* [Given problem]
Your task is to copy a single run of lines that starts at the line with "What is the approximate distance in pixels between points E" and stops at the line with "Is the cyan hexagon below the magenta square?", keeping both ends. Copy nothing else.
— start of Data rows —
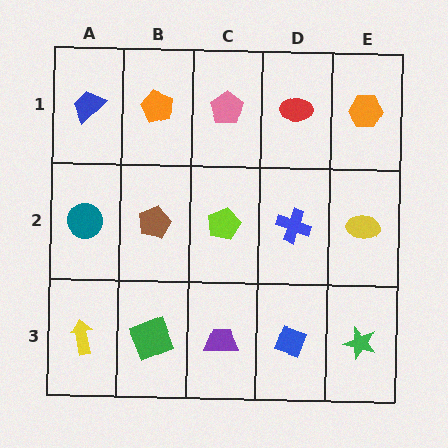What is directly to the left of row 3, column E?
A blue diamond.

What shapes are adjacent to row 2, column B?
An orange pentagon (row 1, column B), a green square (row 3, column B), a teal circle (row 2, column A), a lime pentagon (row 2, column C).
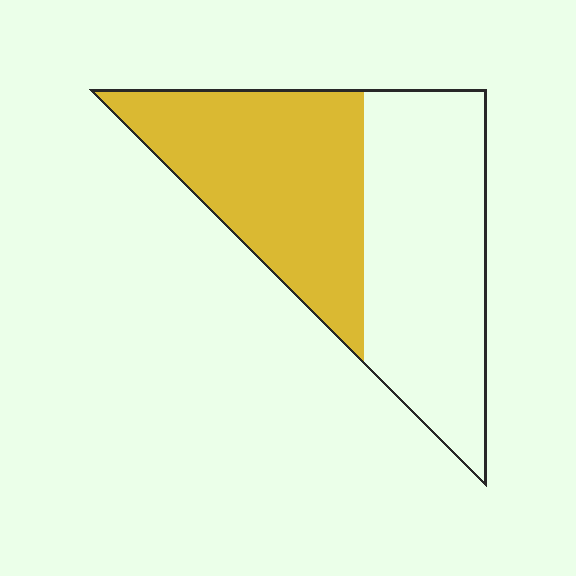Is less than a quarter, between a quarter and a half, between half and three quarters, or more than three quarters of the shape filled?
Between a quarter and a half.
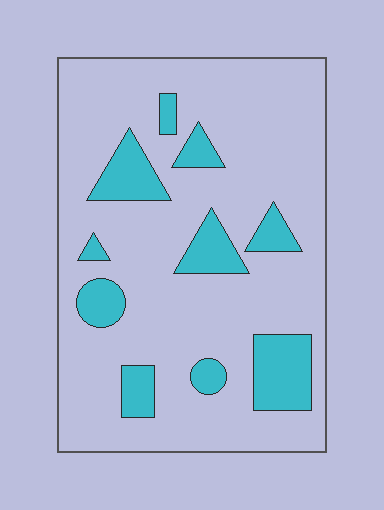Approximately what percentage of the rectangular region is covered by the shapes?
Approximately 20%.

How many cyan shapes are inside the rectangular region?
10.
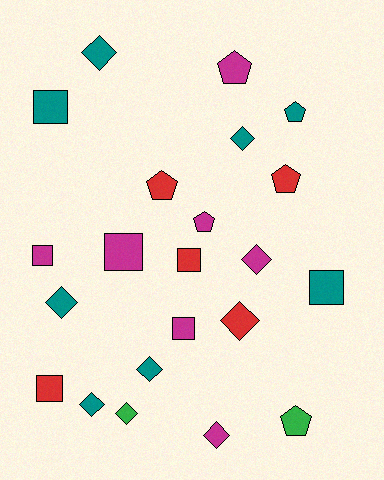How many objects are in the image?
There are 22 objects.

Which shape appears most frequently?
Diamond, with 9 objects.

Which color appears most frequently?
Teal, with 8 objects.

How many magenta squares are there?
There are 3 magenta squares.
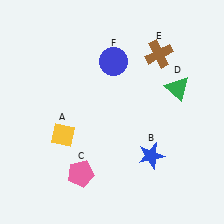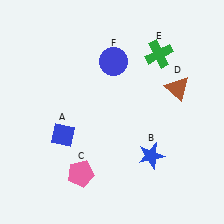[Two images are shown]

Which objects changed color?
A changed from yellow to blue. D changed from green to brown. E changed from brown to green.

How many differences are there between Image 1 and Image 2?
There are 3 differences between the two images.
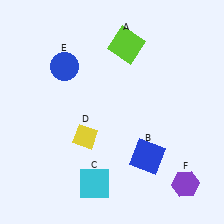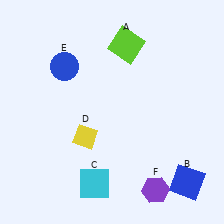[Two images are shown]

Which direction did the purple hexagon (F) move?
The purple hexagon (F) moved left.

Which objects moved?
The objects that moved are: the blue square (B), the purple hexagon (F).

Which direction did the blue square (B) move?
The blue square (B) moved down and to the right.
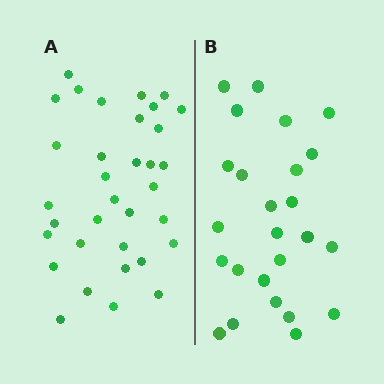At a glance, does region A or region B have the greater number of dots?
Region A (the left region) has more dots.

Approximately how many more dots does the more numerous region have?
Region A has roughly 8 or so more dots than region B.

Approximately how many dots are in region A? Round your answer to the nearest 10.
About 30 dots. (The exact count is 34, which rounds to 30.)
— end of Data rows —
— start of Data rows —
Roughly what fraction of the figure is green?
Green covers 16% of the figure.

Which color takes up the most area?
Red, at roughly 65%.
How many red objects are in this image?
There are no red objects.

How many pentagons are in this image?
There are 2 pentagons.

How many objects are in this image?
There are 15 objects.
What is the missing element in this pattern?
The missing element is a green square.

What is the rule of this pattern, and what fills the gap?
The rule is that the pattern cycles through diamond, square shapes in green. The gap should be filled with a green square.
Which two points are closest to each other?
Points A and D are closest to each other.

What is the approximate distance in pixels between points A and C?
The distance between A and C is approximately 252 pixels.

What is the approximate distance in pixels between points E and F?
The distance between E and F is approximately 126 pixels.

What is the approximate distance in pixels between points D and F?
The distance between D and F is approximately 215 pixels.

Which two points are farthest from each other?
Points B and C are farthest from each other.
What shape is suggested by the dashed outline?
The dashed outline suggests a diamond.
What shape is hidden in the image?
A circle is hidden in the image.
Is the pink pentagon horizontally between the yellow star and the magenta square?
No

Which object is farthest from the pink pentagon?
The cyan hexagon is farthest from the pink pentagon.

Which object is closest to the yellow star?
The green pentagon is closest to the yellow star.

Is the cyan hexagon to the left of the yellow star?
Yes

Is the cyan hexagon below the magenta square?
— end of Data rows —
* [Completed task]
What is the approximate distance in pixels between points E and F?
The distance between E and F is approximately 126 pixels.

What is the approximate distance in pixels between points D and F?
The distance between D and F is approximately 215 pixels.

Which two points are farthest from each other?
Points B and C are farthest from each other.
What shape is suggested by the dashed outline?
The dashed outline suggests a diamond.
What shape is hidden in the image?
A circle is hidden in the image.
Is the pink pentagon horizontally between the yellow star and the magenta square?
No

Which object is farthest from the pink pentagon?
The cyan hexagon is farthest from the pink pentagon.

Which object is closest to the yellow star?
The green pentagon is closest to the yellow star.

Is the cyan hexagon to the left of the yellow star?
Yes

Is the cyan hexagon below the magenta square?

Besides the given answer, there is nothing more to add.